_Dataset records:_

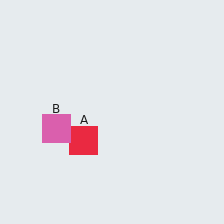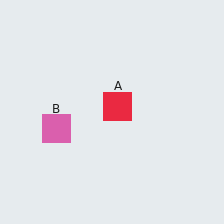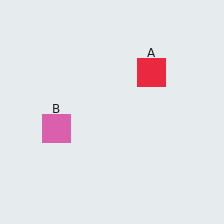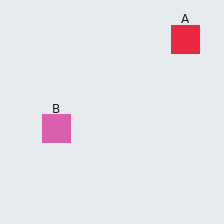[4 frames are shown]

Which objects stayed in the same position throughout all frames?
Pink square (object B) remained stationary.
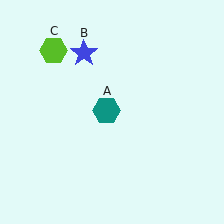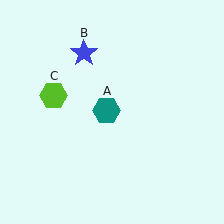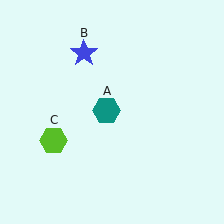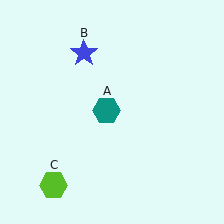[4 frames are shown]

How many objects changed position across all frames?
1 object changed position: lime hexagon (object C).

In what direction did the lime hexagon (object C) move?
The lime hexagon (object C) moved down.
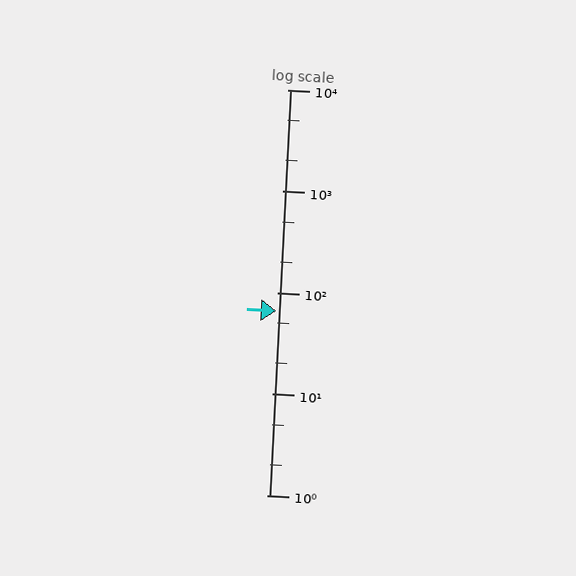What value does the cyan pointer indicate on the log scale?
The pointer indicates approximately 65.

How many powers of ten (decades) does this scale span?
The scale spans 4 decades, from 1 to 10000.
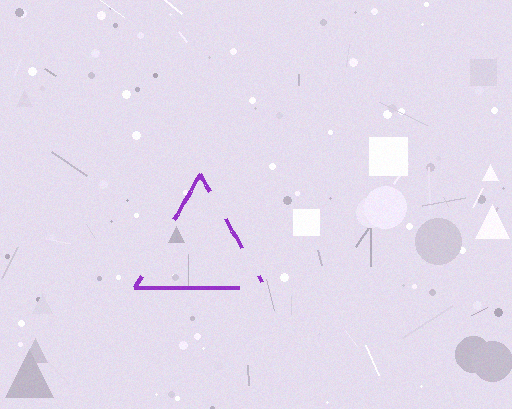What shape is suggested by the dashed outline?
The dashed outline suggests a triangle.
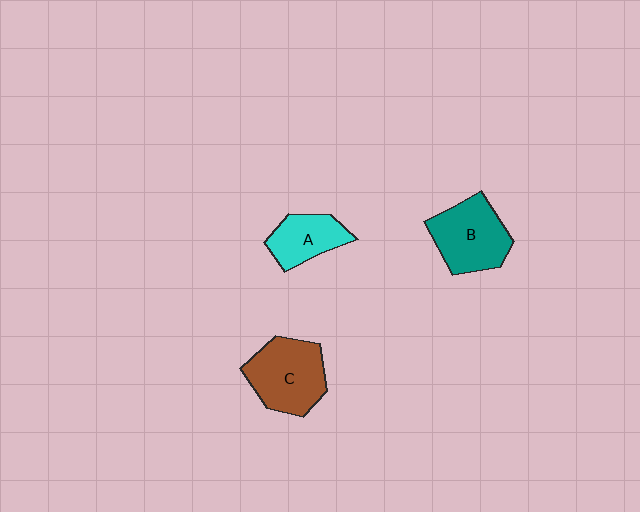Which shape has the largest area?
Shape C (brown).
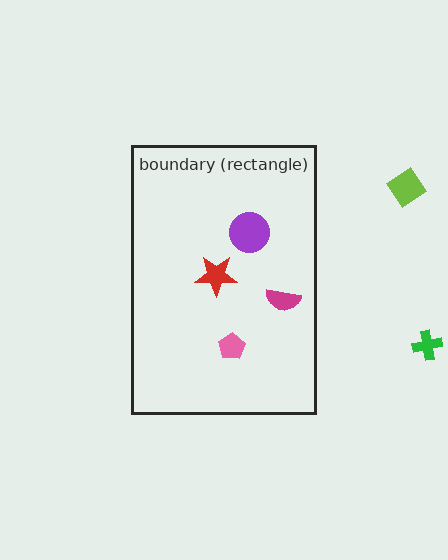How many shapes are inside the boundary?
4 inside, 2 outside.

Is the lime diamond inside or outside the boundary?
Outside.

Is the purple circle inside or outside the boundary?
Inside.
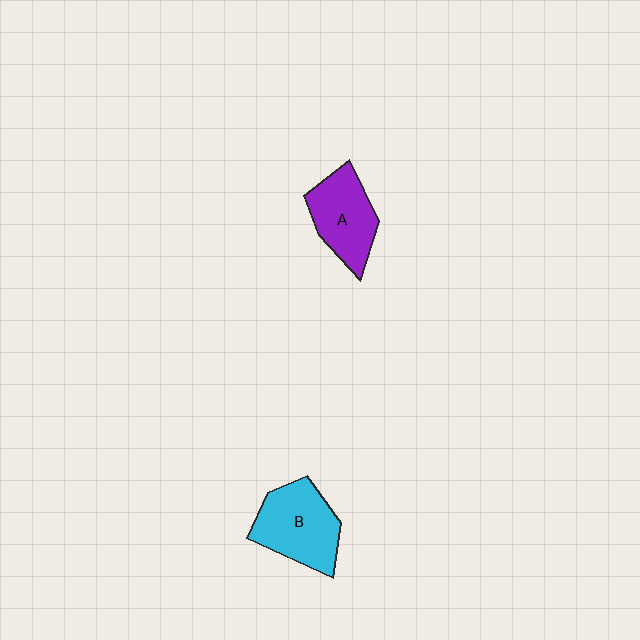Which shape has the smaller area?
Shape A (purple).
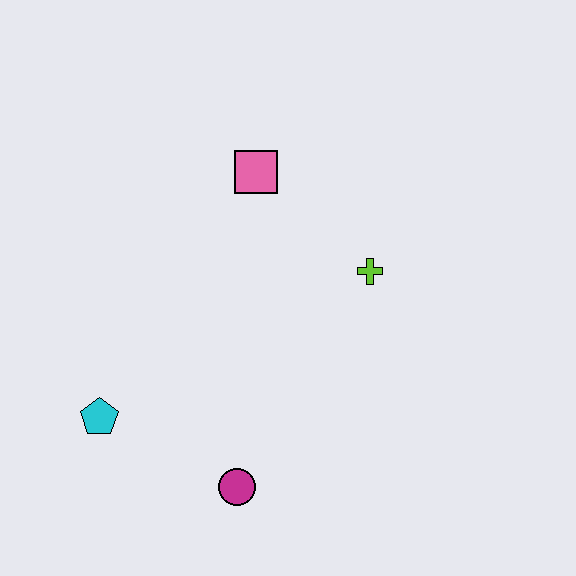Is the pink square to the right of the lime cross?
No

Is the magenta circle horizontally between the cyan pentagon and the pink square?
Yes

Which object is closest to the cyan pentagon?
The magenta circle is closest to the cyan pentagon.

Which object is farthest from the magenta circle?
The pink square is farthest from the magenta circle.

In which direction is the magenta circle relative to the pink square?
The magenta circle is below the pink square.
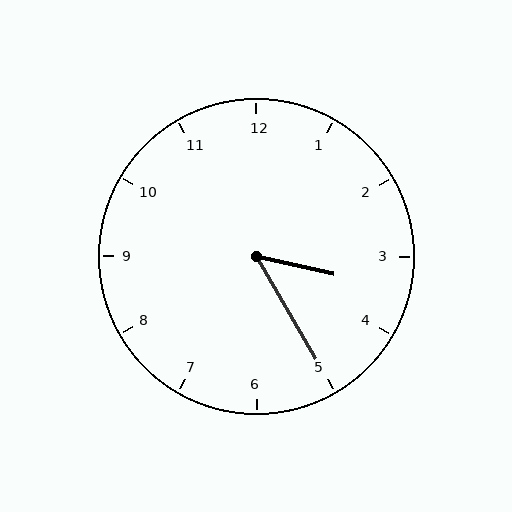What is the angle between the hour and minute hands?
Approximately 48 degrees.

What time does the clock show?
3:25.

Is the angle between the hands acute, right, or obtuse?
It is acute.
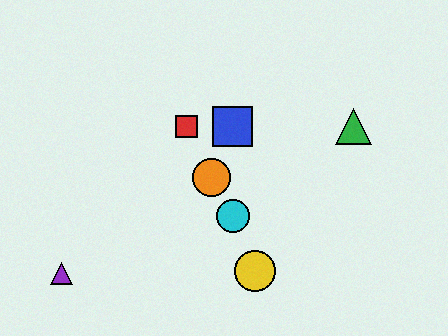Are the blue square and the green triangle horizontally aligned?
Yes, both are at y≈127.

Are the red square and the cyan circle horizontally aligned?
No, the red square is at y≈127 and the cyan circle is at y≈216.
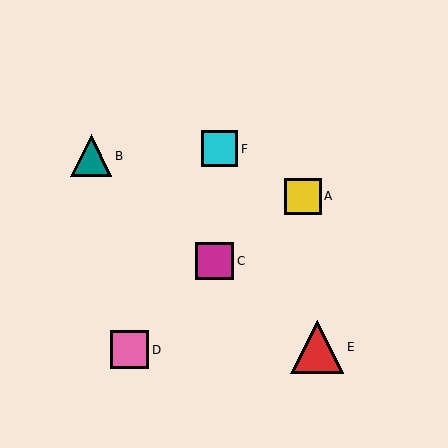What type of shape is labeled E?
Shape E is a red triangle.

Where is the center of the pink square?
The center of the pink square is at (130, 350).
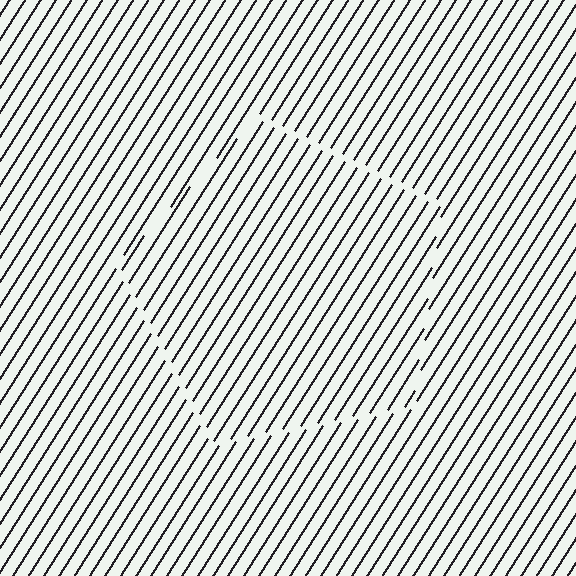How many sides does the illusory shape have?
5 sides — the line-ends trace a pentagon.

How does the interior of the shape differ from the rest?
The interior of the shape contains the same grating, shifted by half a period — the contour is defined by the phase discontinuity where line-ends from the inner and outer gratings abut.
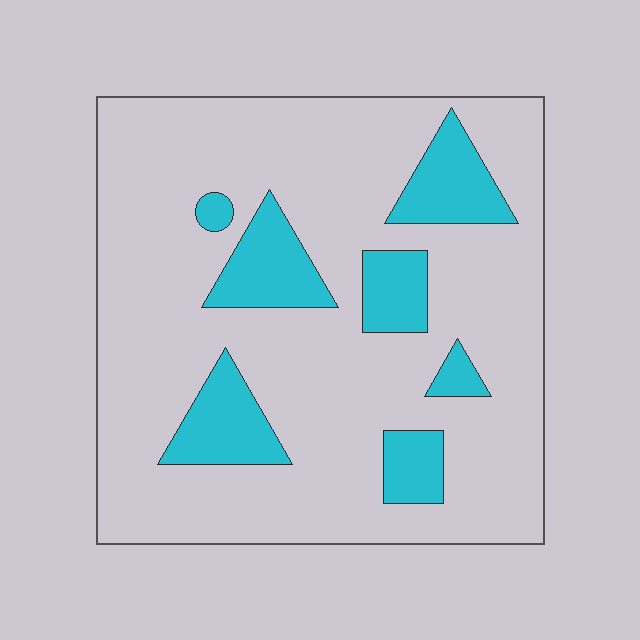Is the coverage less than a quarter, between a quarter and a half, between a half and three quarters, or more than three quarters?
Less than a quarter.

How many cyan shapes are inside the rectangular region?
7.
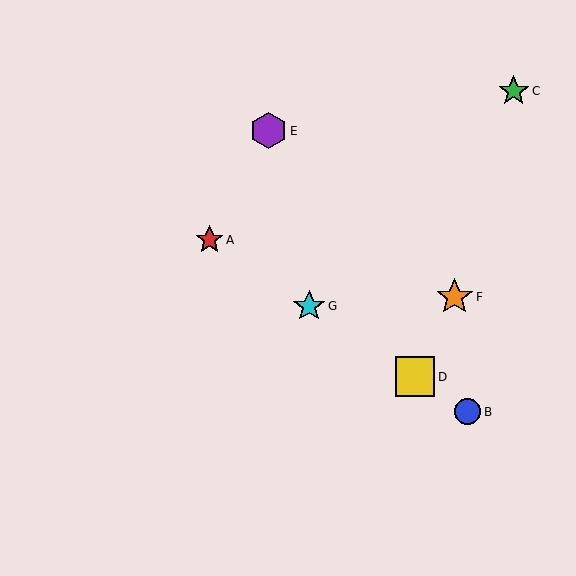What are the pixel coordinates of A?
Object A is at (209, 240).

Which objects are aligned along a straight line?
Objects A, B, D, G are aligned along a straight line.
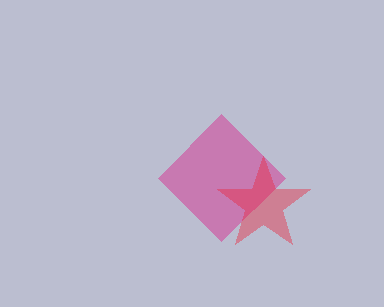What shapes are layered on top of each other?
The layered shapes are: a magenta diamond, a red star.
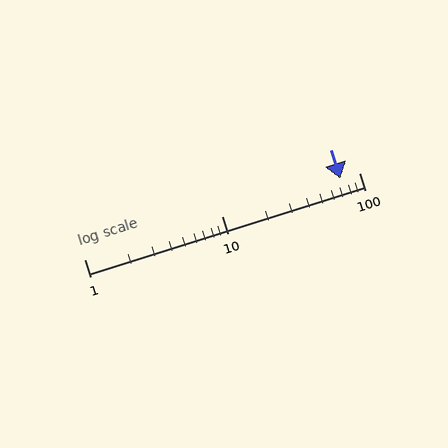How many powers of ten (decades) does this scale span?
The scale spans 2 decades, from 1 to 100.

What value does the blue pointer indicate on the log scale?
The pointer indicates approximately 73.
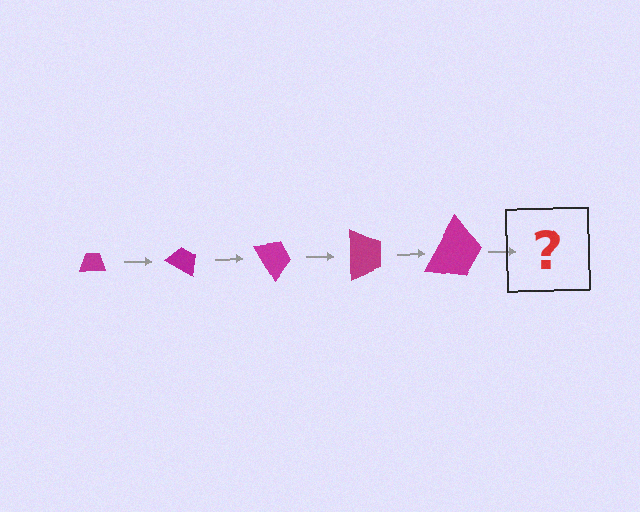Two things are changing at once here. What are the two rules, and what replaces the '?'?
The two rules are that the trapezoid grows larger each step and it rotates 30 degrees clockwise each step. The '?' should be a trapezoid, larger than the previous one and rotated 150 degrees clockwise from the start.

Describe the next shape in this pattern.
It should be a trapezoid, larger than the previous one and rotated 150 degrees clockwise from the start.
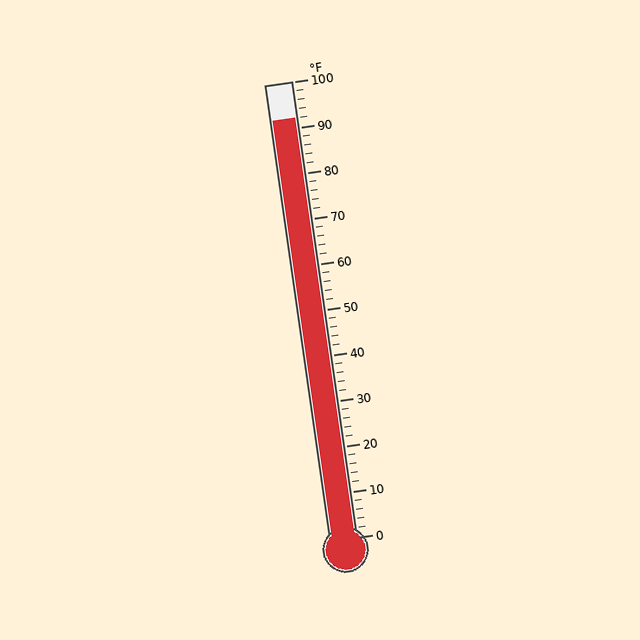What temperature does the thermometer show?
The thermometer shows approximately 92°F.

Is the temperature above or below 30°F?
The temperature is above 30°F.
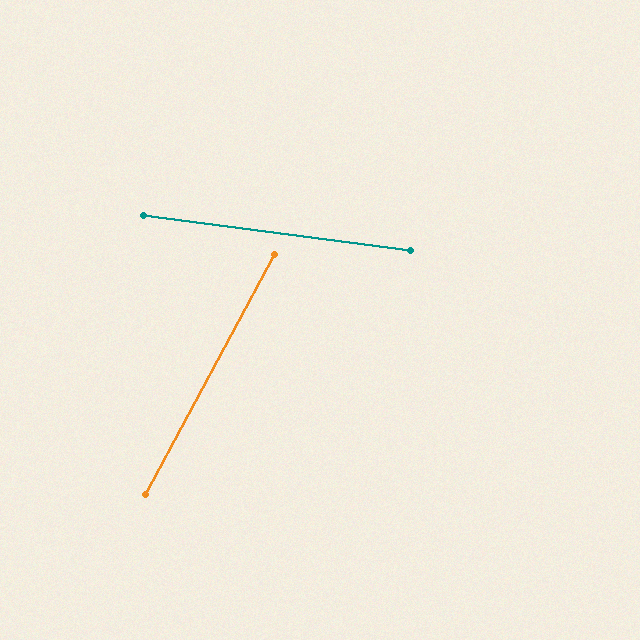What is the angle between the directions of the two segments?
Approximately 69 degrees.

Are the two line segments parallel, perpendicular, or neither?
Neither parallel nor perpendicular — they differ by about 69°.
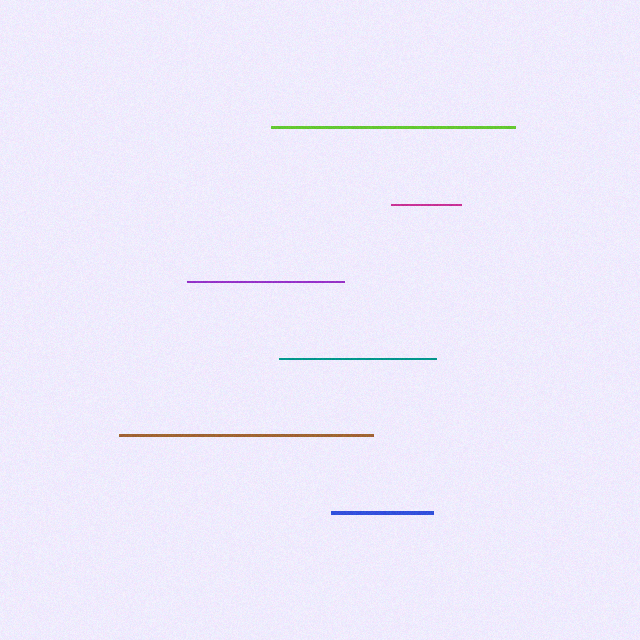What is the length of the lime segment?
The lime segment is approximately 244 pixels long.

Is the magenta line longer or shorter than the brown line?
The brown line is longer than the magenta line.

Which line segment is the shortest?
The magenta line is the shortest at approximately 70 pixels.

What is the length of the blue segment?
The blue segment is approximately 101 pixels long.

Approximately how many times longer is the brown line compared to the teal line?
The brown line is approximately 1.6 times the length of the teal line.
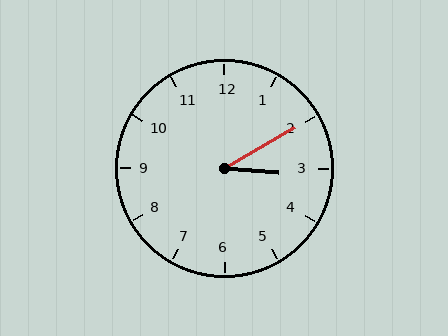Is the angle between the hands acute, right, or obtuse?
It is acute.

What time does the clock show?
3:10.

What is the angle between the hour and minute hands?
Approximately 35 degrees.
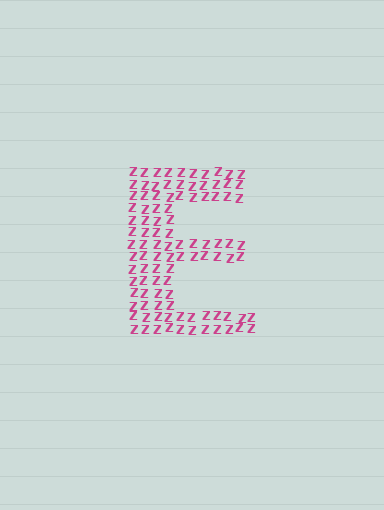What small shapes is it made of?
It is made of small letter Z's.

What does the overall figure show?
The overall figure shows the letter E.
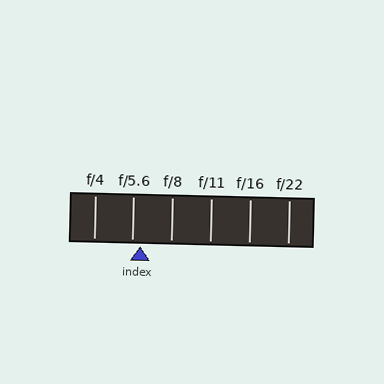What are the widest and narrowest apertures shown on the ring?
The widest aperture shown is f/4 and the narrowest is f/22.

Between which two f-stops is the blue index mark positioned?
The index mark is between f/5.6 and f/8.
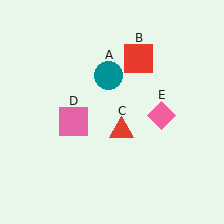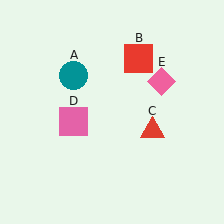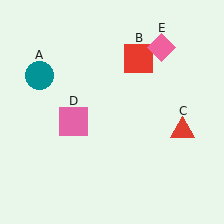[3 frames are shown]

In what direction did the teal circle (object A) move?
The teal circle (object A) moved left.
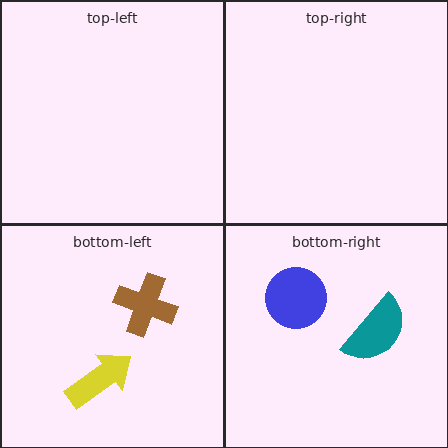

_Task description:_
Keep the pictures out of the copy and return the rest of the data above exactly.

_Expected output:_
[4 frames are shown]

Which objects stayed in the same position throughout all frames?
Pink square (object B) remained stationary.
[4 frames are shown]

How many objects changed position across all frames?
1 object changed position: lime hexagon (object C).

In what direction did the lime hexagon (object C) move?
The lime hexagon (object C) moved down.
What value does the cyan pointer indicate on the log scale?
The pointer indicates approximately 65.

How many powers of ten (decades) does this scale span?
The scale spans 4 decades, from 1 to 10000.
What shape is suggested by the dashed outline?
The dashed outline suggests a triangle.
Which shape has the largest area?
Shape C (brown).
How many shapes are inside the boundary?
4 inside, 2 outside.

Is the lime diamond inside or outside the boundary?
Outside.

Is the purple circle inside or outside the boundary?
Inside.
Which shape has the smaller area?
Shape A (purple).
Is the pink square to the right of the lime cross?
No

Is the magenta circle horizontally between the cyan pentagon and the pink square?
Yes

Which object is closest to the cyan pentagon?
The magenta circle is closest to the cyan pentagon.

Which object is farthest from the magenta circle?
The pink square is farthest from the magenta circle.

In which direction is the magenta circle relative to the pink square?
The magenta circle is below the pink square.
What is the angle between the hour and minute hands?
Approximately 48 degrees.

What time does the clock show?
3:25.

Is the angle between the hands acute, right, or obtuse?
It is acute.
Are the blue square and the green triangle horizontally aligned?
Yes, both are at y≈127.

Are the red square and the cyan circle horizontally aligned?
No, the red square is at y≈127 and the cyan circle is at y≈216.
What type of shape is labeled E?
Shape E is a red triangle.

Where is the center of the pink square?
The center of the pink square is at (130, 350).
How many sides does the illusory shape have?
5 sides — the line-ends trace a pentagon.

How does the interior of the shape differ from the rest?
The interior of the shape contains the same grating, shifted by half a period — the contour is defined by the phase discontinuity where line-ends from the inner and outer gratings abut.
Is the coverage less than a quarter, between a quarter and a half, between a half and three quarters, or more than three quarters?
Less than a quarter.

How many cyan shapes are inside the rectangular region?
7.
What are the pixel coordinates of A?
Object A is at (209, 240).

Which objects are aligned along a straight line?
Objects A, B, D, G are aligned along a straight line.
What shapes are layered on top of each other?
The layered shapes are: a magenta diamond, a red star.
How many powers of ten (decades) does this scale span?
The scale spans 2 decades, from 1 to 100.

What value does the blue pointer indicate on the log scale?
The pointer indicates approximately 73.
Two things are changing at once here. What are the two rules, and what replaces the '?'?
The two rules are that the trapezoid grows larger each step and it rotates 30 degrees clockwise each step. The '?' should be a trapezoid, larger than the previous one and rotated 150 degrees clockwise from the start.

Describe the next shape in this pattern.
It should be a trapezoid, larger than the previous one and rotated 150 degrees clockwise from the start.
What temperature does the thermometer show?
The thermometer shows approximately 92°F.

Is the temperature above or below 30°F?
The temperature is above 30°F.
What is the angle between the directions of the two segments?
Approximately 69 degrees.

Are the two line segments parallel, perpendicular, or neither?
Neither parallel nor perpendicular — they differ by about 69°.
What is the length of the lime segment?
The lime segment is approximately 244 pixels long.

Is the magenta line longer or shorter than the brown line?
The brown line is longer than the magenta line.

Which line segment is the shortest?
The magenta line is the shortest at approximately 70 pixels.

What is the length of the blue segment?
The blue segment is approximately 101 pixels long.

Approximately how many times longer is the brown line compared to the teal line?
The brown line is approximately 1.6 times the length of the teal line.
Is the angle between the hands acute, right, or obtuse?
It is acute.

What time does the clock show?
3:10.

What is the angle between the hour and minute hands?
Approximately 35 degrees.
What small shapes is it made of?
It is made of small letter Z's.

What does the overall figure show?
The overall figure shows the letter E.
What are the widest and narrowest apertures shown on the ring?
The widest aperture shown is f/4 and the narrowest is f/22.

Between which two f-stops is the blue index mark positioned?
The index mark is between f/5.6 and f/8.
[3 frames are shown]

In what direction did the teal circle (object A) move?
The teal circle (object A) moved left.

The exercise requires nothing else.